— Begin LISTED ENTRIES —

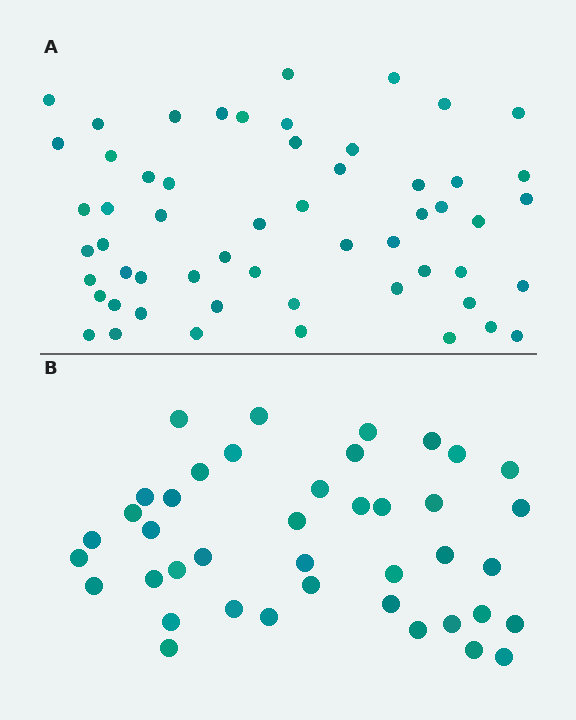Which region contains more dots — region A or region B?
Region A (the top region) has more dots.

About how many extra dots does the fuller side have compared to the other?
Region A has approximately 15 more dots than region B.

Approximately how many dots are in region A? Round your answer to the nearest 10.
About 60 dots. (The exact count is 56, which rounds to 60.)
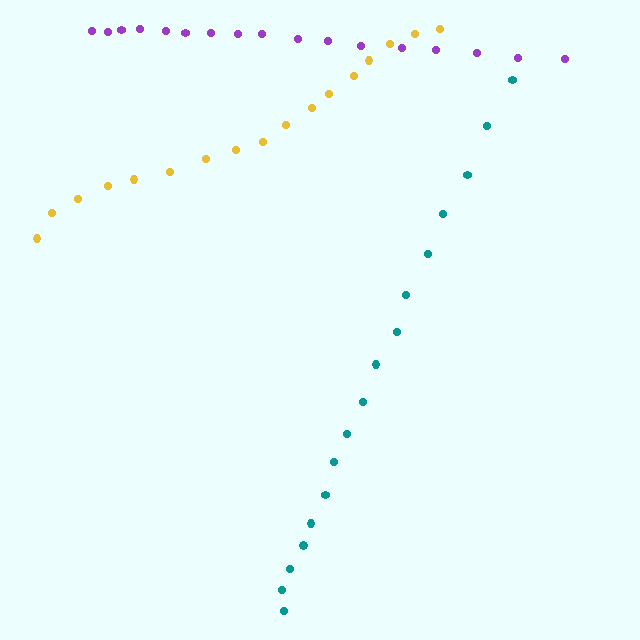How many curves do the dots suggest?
There are 3 distinct paths.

— End LISTED ENTRIES —

**EXERCISE DESCRIPTION:** Leaving out every picture, extract verbatim the lines from the one containing "About how many" through the last line of the listing, inclusive.

**TASK RESPONSE:**
About how many extra dots does the fuller side have compared to the other?
Region A has approximately 15 more dots than region B.

Approximately how many dots are in region A? Round your answer to the nearest 10.
About 60 dots. (The exact count is 56, which rounds to 60.)
How many curves do the dots suggest?
There are 3 distinct paths.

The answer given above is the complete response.